::: SUPPLIED RECORDS :::

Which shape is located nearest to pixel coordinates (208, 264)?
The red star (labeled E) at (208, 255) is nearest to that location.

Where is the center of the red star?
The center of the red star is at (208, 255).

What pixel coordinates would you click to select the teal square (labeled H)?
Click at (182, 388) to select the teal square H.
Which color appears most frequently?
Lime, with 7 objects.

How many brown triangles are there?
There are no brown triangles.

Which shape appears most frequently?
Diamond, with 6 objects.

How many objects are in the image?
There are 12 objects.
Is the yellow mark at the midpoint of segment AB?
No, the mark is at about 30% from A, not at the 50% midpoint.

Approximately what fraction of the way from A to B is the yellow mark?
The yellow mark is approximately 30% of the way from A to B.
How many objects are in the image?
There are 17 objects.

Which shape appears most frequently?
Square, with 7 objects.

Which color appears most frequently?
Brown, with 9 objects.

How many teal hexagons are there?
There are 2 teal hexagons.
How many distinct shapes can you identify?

:::
::: SUPPLIED RECORDS :::

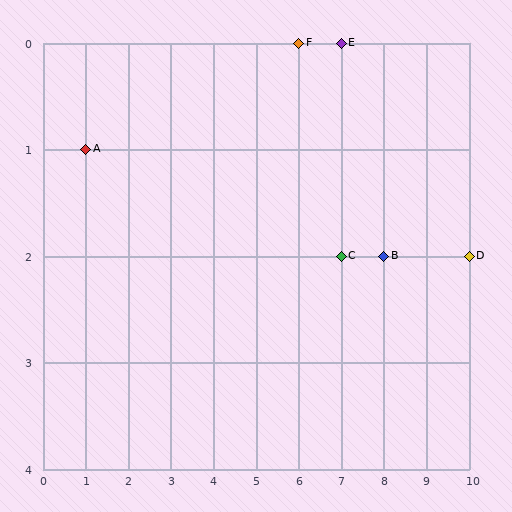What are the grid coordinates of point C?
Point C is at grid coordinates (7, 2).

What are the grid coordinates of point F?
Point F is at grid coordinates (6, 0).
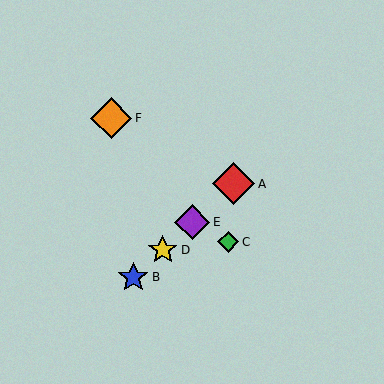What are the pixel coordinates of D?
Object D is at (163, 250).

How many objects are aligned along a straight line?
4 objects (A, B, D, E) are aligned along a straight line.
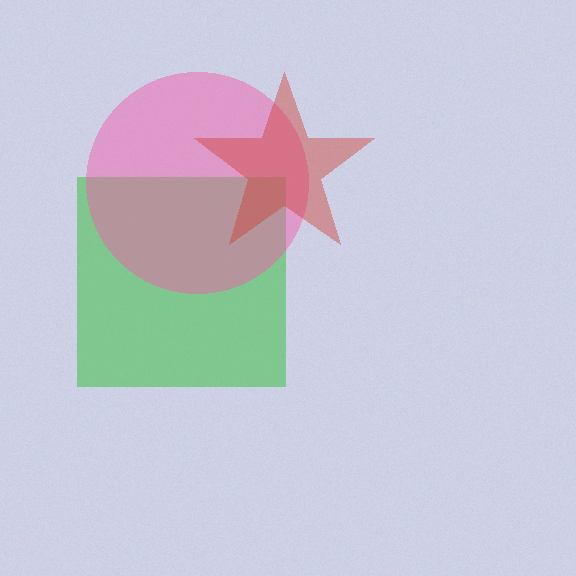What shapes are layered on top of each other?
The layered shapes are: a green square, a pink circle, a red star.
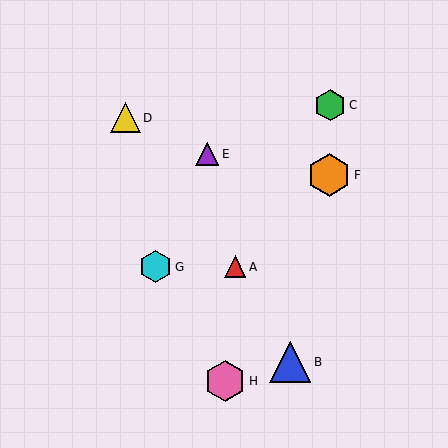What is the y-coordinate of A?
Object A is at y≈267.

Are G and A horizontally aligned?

:::
::: SUPPLIED RECORDS :::

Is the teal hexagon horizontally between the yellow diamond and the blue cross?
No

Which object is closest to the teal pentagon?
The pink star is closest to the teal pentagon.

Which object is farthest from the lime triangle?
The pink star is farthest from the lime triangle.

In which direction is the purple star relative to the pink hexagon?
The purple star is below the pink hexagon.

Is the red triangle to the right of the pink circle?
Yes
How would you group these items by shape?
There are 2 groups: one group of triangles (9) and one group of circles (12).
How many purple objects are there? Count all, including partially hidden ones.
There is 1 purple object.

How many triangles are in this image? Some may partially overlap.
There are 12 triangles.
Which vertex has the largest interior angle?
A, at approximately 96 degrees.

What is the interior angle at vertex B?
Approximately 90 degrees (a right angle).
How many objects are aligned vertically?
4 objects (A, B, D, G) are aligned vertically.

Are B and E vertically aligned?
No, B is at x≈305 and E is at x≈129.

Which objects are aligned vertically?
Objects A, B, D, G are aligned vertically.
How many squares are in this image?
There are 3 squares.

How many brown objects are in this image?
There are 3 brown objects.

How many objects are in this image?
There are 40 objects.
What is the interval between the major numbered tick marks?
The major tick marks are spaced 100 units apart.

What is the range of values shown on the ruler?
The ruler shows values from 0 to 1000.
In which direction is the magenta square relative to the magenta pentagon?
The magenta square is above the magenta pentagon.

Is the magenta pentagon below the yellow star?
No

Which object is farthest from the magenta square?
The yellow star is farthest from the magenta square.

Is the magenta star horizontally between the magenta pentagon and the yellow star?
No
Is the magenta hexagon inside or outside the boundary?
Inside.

:::

▶ _WRITTEN PROBLEM_
Copy out only the lines above from the one with "Which shape is" to the one with "How many distinct shapes can you identify?", inclusive, exactly as they stand.

▶ _RESULT OF THE TASK_
Which shape is located nearest to pixel coordinates (208, 264)?
The red star (labeled E) at (208, 255) is nearest to that location.

Where is the center of the red star?
The center of the red star is at (208, 255).

What pixel coordinates would you click to select the teal square (labeled H)?
Click at (182, 388) to select the teal square H.
Which color appears most frequently?
Lime, with 7 objects.

How many brown triangles are there?
There are no brown triangles.

Which shape appears most frequently?
Diamond, with 6 objects.

How many objects are in the image?
There are 12 objects.
Is the yellow mark at the midpoint of segment AB?
No, the mark is at about 30% from A, not at the 50% midpoint.

Approximately what fraction of the way from A to B is the yellow mark?
The yellow mark is approximately 30% of the way from A to B.
How many objects are in the image?
There are 17 objects.

Which shape appears most frequently?
Square, with 7 objects.

Which color appears most frequently?
Brown, with 9 objects.

How many teal hexagons are there?
There are 2 teal hexagons.
How many distinct shapes can you identify?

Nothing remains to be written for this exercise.